===== Given information =====
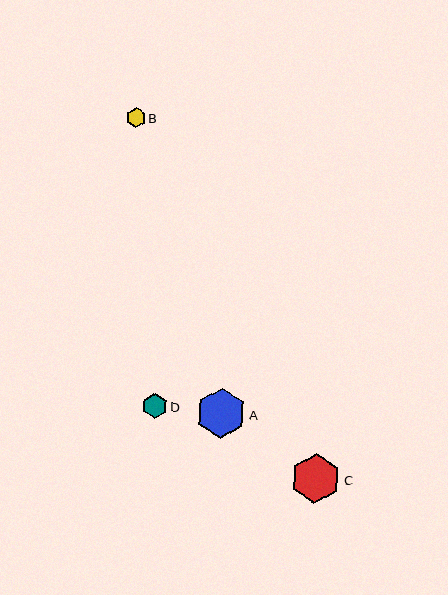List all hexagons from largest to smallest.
From largest to smallest: A, C, D, B.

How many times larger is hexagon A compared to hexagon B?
Hexagon A is approximately 2.6 times the size of hexagon B.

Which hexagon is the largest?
Hexagon A is the largest with a size of approximately 50 pixels.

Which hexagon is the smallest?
Hexagon B is the smallest with a size of approximately 19 pixels.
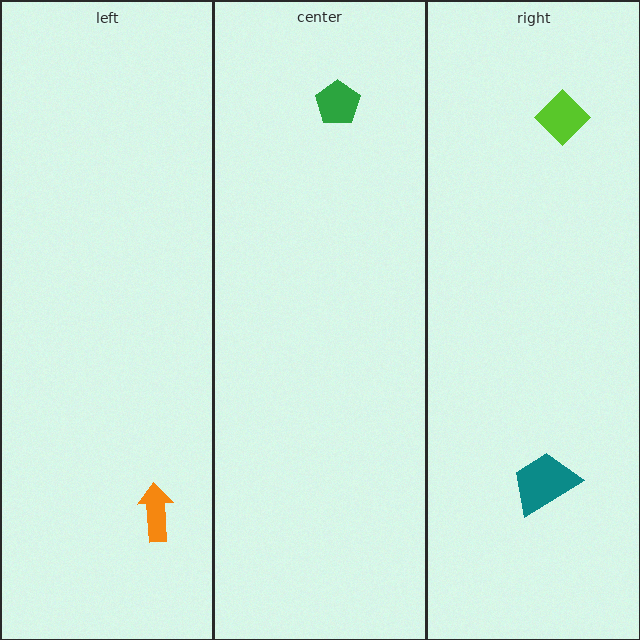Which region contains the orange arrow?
The left region.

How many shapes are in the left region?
1.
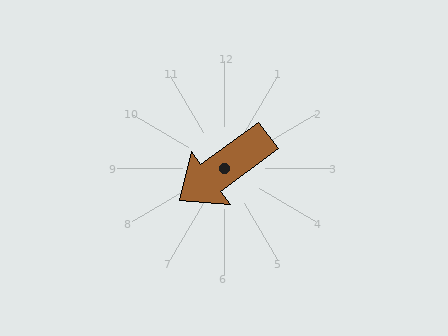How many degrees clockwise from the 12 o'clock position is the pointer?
Approximately 234 degrees.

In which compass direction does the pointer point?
Southwest.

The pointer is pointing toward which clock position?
Roughly 8 o'clock.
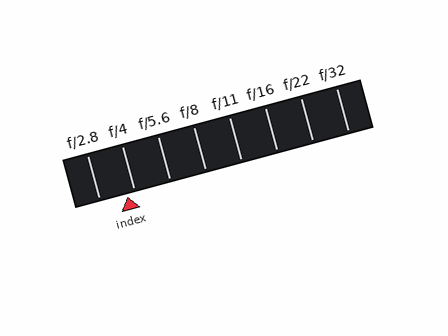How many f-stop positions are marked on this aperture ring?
There are 8 f-stop positions marked.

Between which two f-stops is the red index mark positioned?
The index mark is between f/2.8 and f/4.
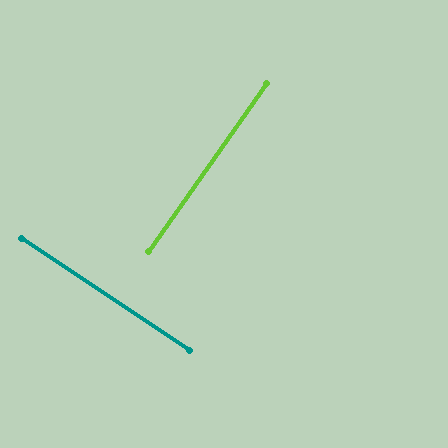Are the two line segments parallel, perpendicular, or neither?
Perpendicular — they meet at approximately 88°.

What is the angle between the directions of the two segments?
Approximately 88 degrees.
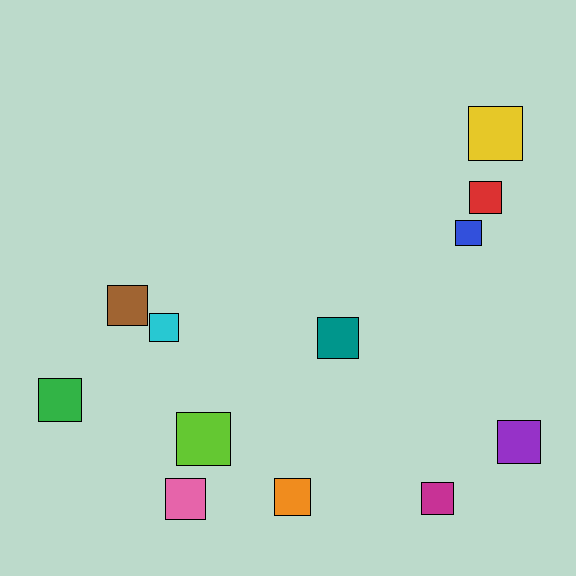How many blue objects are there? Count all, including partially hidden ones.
There is 1 blue object.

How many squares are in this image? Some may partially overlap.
There are 12 squares.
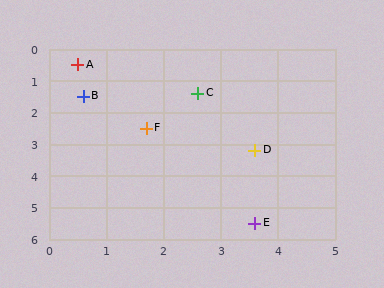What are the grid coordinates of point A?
Point A is at approximately (0.5, 0.5).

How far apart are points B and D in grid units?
Points B and D are about 3.4 grid units apart.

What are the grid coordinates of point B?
Point B is at approximately (0.6, 1.5).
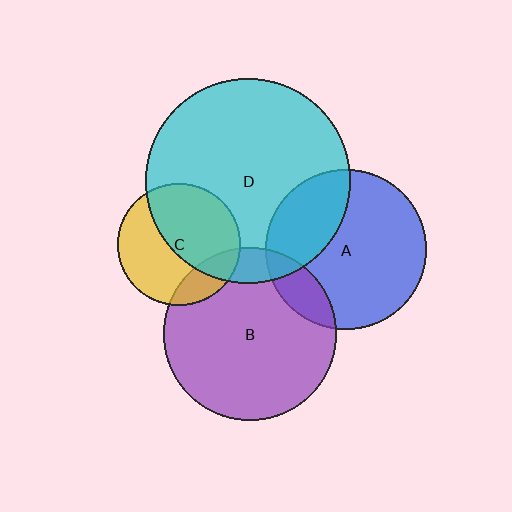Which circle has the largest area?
Circle D (cyan).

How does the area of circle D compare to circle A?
Approximately 1.6 times.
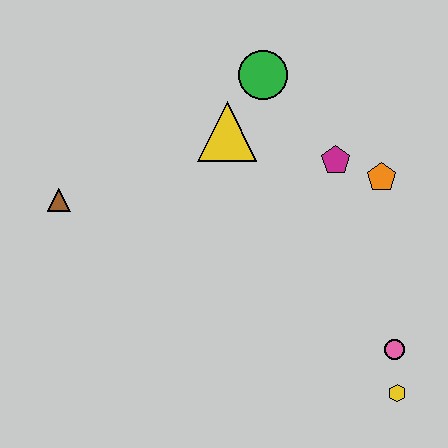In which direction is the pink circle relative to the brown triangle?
The pink circle is to the right of the brown triangle.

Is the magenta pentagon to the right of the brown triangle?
Yes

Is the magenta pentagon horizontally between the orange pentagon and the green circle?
Yes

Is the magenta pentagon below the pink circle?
No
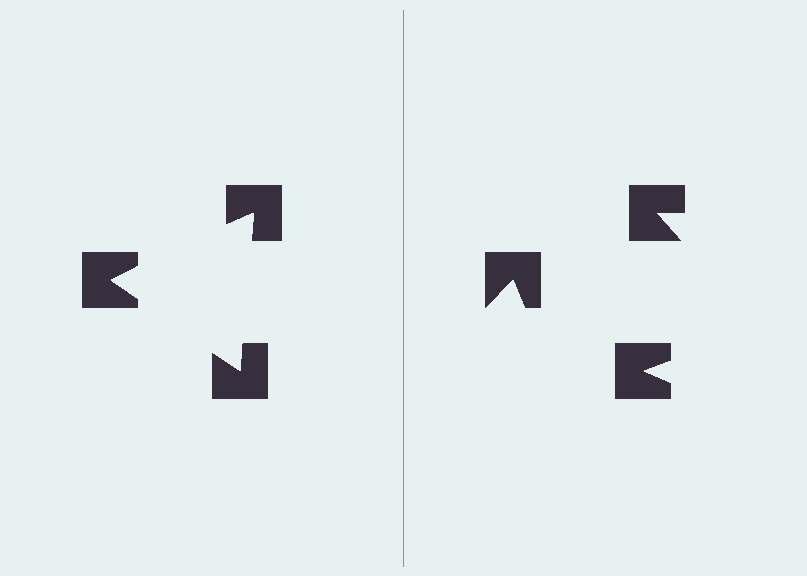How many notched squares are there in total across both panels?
6 — 3 on each side.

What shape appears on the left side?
An illusory triangle.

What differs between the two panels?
The notched squares are positioned identically on both sides; only the wedge orientations differ. On the left they align to a triangle; on the right they are misaligned.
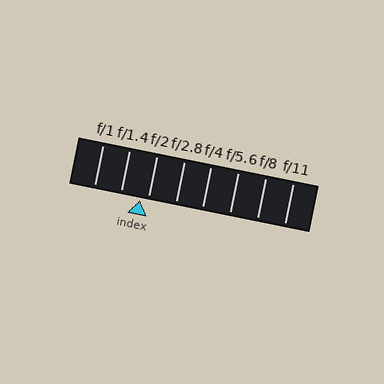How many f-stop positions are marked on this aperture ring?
There are 8 f-stop positions marked.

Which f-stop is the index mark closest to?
The index mark is closest to f/2.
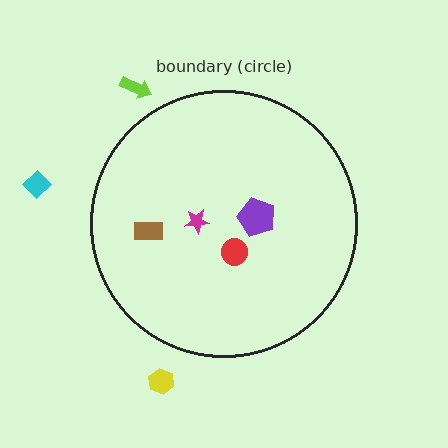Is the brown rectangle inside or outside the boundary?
Inside.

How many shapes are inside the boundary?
4 inside, 3 outside.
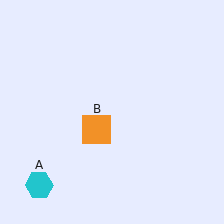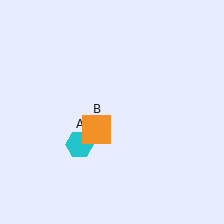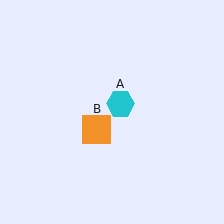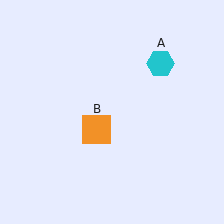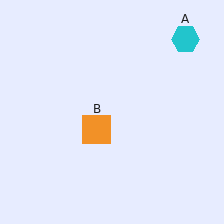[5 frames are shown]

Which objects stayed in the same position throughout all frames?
Orange square (object B) remained stationary.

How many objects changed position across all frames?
1 object changed position: cyan hexagon (object A).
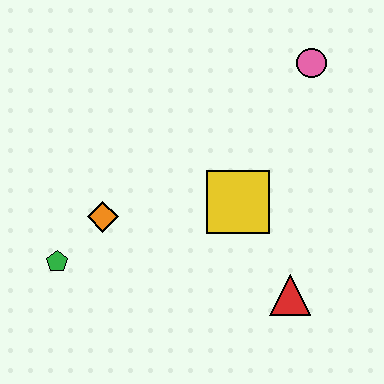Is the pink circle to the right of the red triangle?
Yes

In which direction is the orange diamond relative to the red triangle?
The orange diamond is to the left of the red triangle.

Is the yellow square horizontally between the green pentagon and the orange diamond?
No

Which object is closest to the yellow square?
The red triangle is closest to the yellow square.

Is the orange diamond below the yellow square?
Yes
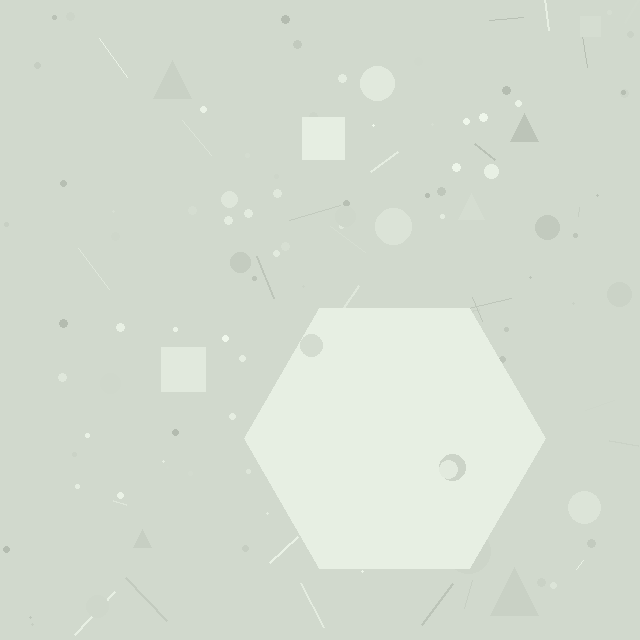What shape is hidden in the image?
A hexagon is hidden in the image.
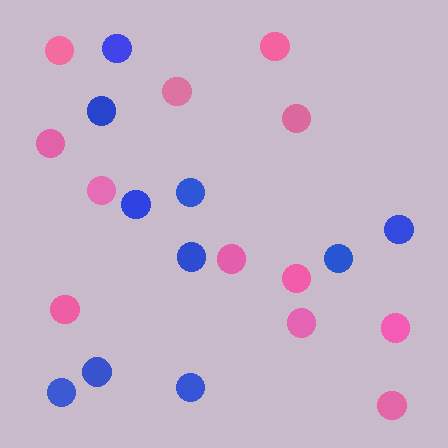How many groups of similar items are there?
There are 2 groups: one group of blue circles (10) and one group of pink circles (12).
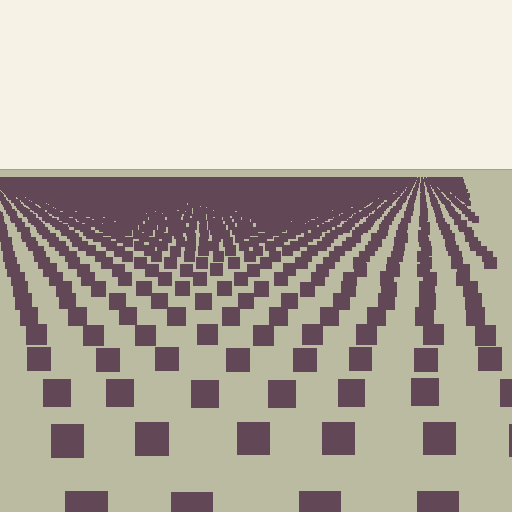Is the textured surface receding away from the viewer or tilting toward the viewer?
The surface is receding away from the viewer. Texture elements get smaller and denser toward the top.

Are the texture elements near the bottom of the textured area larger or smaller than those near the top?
Larger. Near the bottom, elements are closer to the viewer and appear at a bigger on-screen size.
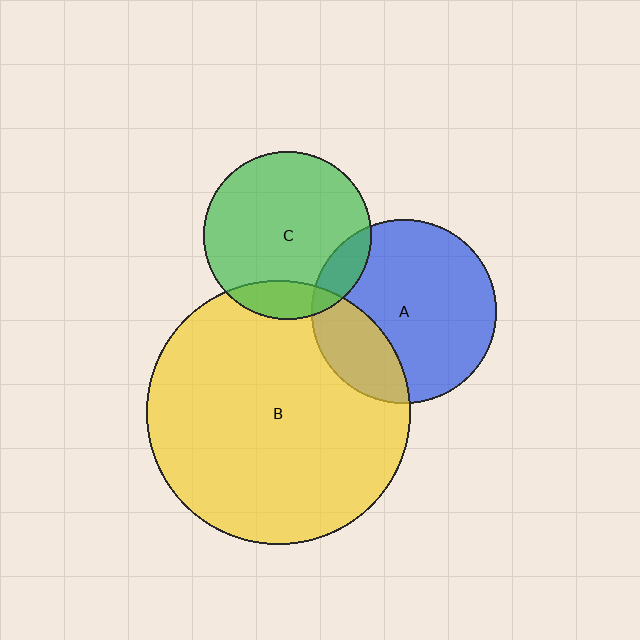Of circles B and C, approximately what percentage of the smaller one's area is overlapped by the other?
Approximately 15%.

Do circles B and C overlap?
Yes.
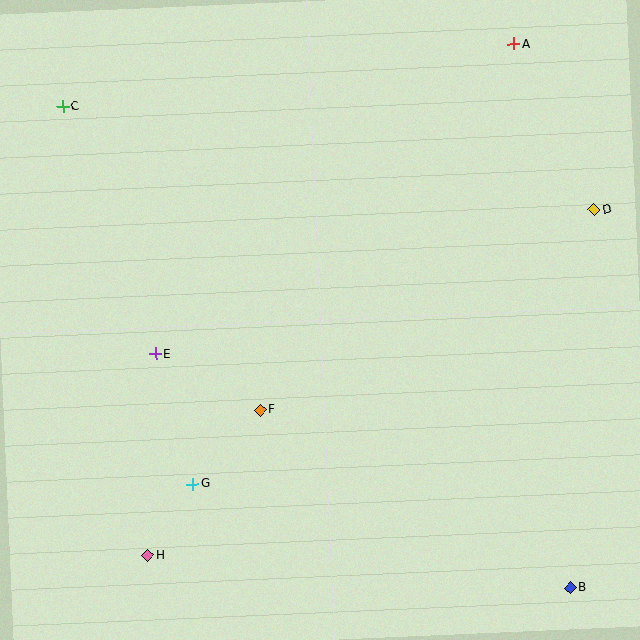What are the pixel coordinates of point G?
Point G is at (193, 484).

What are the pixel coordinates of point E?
Point E is at (155, 354).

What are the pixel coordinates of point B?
Point B is at (570, 588).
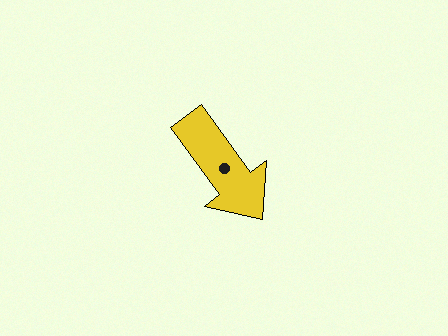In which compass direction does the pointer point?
Southeast.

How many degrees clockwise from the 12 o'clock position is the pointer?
Approximately 144 degrees.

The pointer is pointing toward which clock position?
=====
Written instruction → Return every line of the records exactly as given, pictures excluded.

Solved problem →
List all hexagons from largest to smallest.
From largest to smallest: A, C, D, B.

How many times larger is hexagon A compared to hexagon B?
Hexagon A is approximately 2.6 times the size of hexagon B.

Which hexagon is the largest?
Hexagon A is the largest with a size of approximately 50 pixels.

Which hexagon is the smallest?
Hexagon B is the smallest with a size of approximately 19 pixels.
Which region contains the orange arrow?
The left region.

How many shapes are in the left region?
1.
How many degrees clockwise from the 12 o'clock position is the pointer?
Approximately 234 degrees.

In which compass direction does the pointer point?
Southwest.

The pointer is pointing toward which clock position?
Roughly 8 o'clock.
How many f-stop positions are marked on this aperture ring?
There are 8 f-stop positions marked.

Between which two f-stops is the red index mark positioned?
The index mark is between f/2.8 and f/4.
Are the two line segments parallel, perpendicular, or neither?
Perpendicular — they meet at approximately 88°.

What is the angle between the directions of the two segments?
Approximately 88 degrees.
How many blue objects are there? Count all, including partially hidden ones.
There is 1 blue object.

How many squares are in this image? Some may partially overlap.
There are 12 squares.
What are the grid coordinates of point A?
Point A is at approximately (0.5, 0.5).

How far apart are points B and D in grid units?
Points B and D are about 3.4 grid units apart.

What are the grid coordinates of point B?
Point B is at approximately (0.6, 1.5).
Which circle has the largest area?
Circle D (cyan).

How does the area of circle D compare to circle A?
Approximately 1.6 times.
In which direction is the pink circle relative to the brown triangle?
The pink circle is to the right of the brown triangle.

Is the magenta pentagon to the right of the brown triangle?
Yes

Is the magenta pentagon horizontally between the orange pentagon and the green circle?
Yes

Is the magenta pentagon below the pink circle?
No
How many notched squares are there in total across both panels?
6 — 3 on each side.

What shape appears on the left side?
An illusory triangle.

What differs between the two panels?
The notched squares are positioned identically on both sides; only the wedge orientations differ. On the left they align to a triangle; on the right they are misaligned.
How many f-stop positions are marked on this aperture ring?
There are 8 f-stop positions marked.

Which f-stop is the index mark closest to?
The index mark is closest to f/2.
Is the brown rectangle inside or outside the boundary?
Inside.

How many shapes are inside the boundary?
4 inside, 3 outside.
[5 frames are shown]

Which objects stayed in the same position throughout all frames?
Orange square (object B) remained stationary.

How many objects changed position across all frames?
1 object changed position: cyan hexagon (object A).
Is the pink circle to the right of the red triangle?
Yes

In which direction is the orange diamond relative to the red triangle?
The orange diamond is to the left of the red triangle.

Is the yellow square horizontally between the green pentagon and the orange diamond?
No

Which object is closest to the yellow square?
The red triangle is closest to the yellow square.

Is the orange diamond below the yellow square?
Yes
What shape is hidden in the image?
A hexagon is hidden in the image.
How many groups of similar items are there?
There are 2 groups: one group of blue circles (10) and one group of pink circles (12).
Is the textured surface receding away from the viewer or tilting toward the viewer?
The surface is receding away from the viewer. Texture elements get smaller and denser toward the top.

Are the texture elements near the bottom of the textured area larger or smaller than those near the top?
Larger. Near the bottom, elements are closer to the viewer and appear at a bigger on-screen size.
Of circles B and C, approximately what percentage of the smaller one's area is overlapped by the other?
Approximately 15%.

Do circles B and C overlap?
Yes.
What are the pixel coordinates of point G?
Point G is at (193, 484).

What are the pixel coordinates of point E?
Point E is at (155, 354).

What are the pixel coordinates of point B?
Point B is at (570, 588).
In which compass direction does the pointer point?
Southeast.

How many degrees clockwise from the 12 o'clock position is the pointer?
Approximately 144 degrees.

The pointer is pointing toward which clock position?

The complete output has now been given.